● Your task
Copy every entry exactly as given, minus the images.
==========
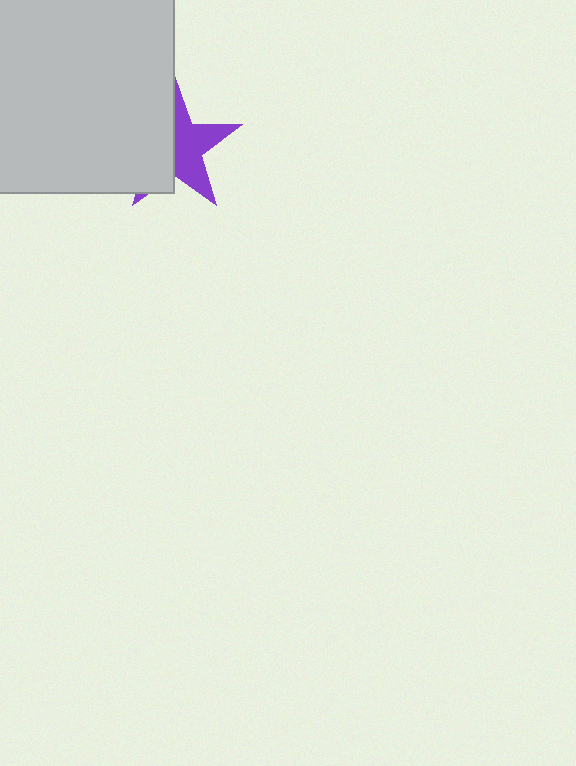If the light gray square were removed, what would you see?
You would see the complete purple star.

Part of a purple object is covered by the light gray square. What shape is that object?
It is a star.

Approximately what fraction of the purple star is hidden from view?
Roughly 50% of the purple star is hidden behind the light gray square.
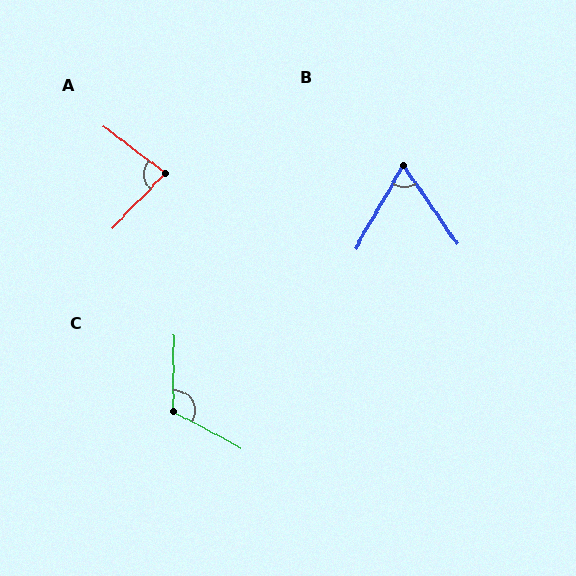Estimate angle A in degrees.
Approximately 83 degrees.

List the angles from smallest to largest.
B (65°), A (83°), C (117°).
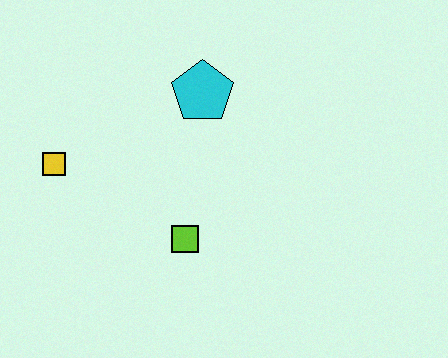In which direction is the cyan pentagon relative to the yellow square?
The cyan pentagon is to the right of the yellow square.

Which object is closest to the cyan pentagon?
The lime square is closest to the cyan pentagon.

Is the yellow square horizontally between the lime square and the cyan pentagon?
No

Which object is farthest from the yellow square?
The cyan pentagon is farthest from the yellow square.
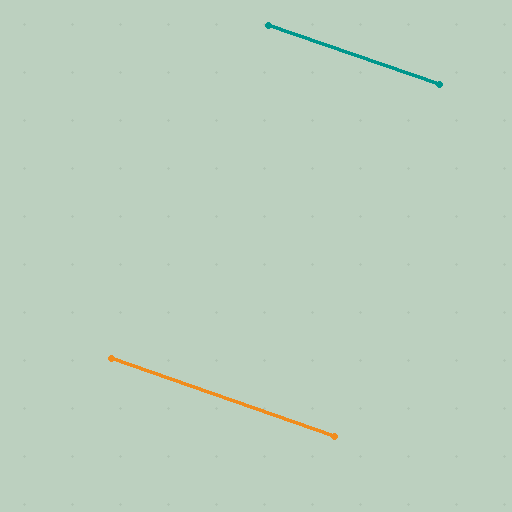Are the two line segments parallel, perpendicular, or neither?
Parallel — their directions differ by only 0.5°.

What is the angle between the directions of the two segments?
Approximately 1 degree.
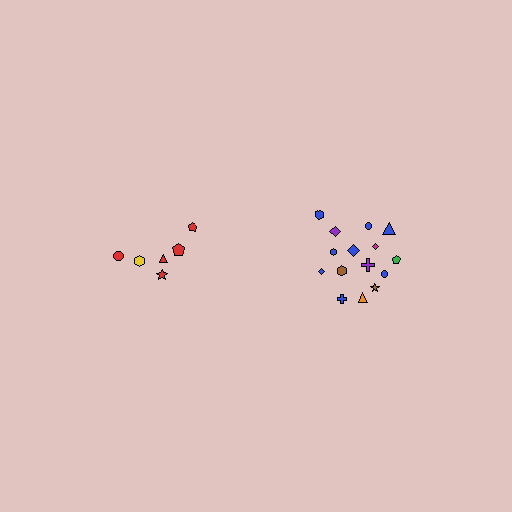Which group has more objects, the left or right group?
The right group.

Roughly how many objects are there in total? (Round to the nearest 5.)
Roughly 20 objects in total.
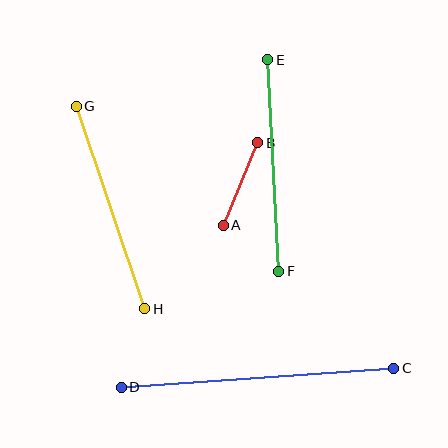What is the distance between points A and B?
The distance is approximately 90 pixels.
==========
● Written solution
If the light gray square were removed, what would you see?
You would see the complete purple star.

Part of a purple object is covered by the light gray square. What shape is that object?
It is a star.

Approximately what fraction of the purple star is hidden from view?
Roughly 50% of the purple star is hidden behind the light gray square.
Estimate angle A in degrees.
Approximately 83 degrees.

List the angles from smallest to largest.
B (65°), A (83°), C (117°).
In which direction is the cyan pentagon relative to the yellow square?
The cyan pentagon is to the right of the yellow square.

Which object is closest to the cyan pentagon?
The lime square is closest to the cyan pentagon.

Is the yellow square horizontally between the lime square and the cyan pentagon?
No

Which object is farthest from the yellow square?
The cyan pentagon is farthest from the yellow square.
Are the two line segments parallel, perpendicular, or neither?
Parallel — their directions differ by only 0.5°.

What is the angle between the directions of the two segments?
Approximately 1 degree.
Which group has more objects, the left or right group?
The right group.

Roughly how many objects are there in total? (Round to the nearest 5.)
Roughly 20 objects in total.
What is the distance between points A and B?
The distance is approximately 90 pixels.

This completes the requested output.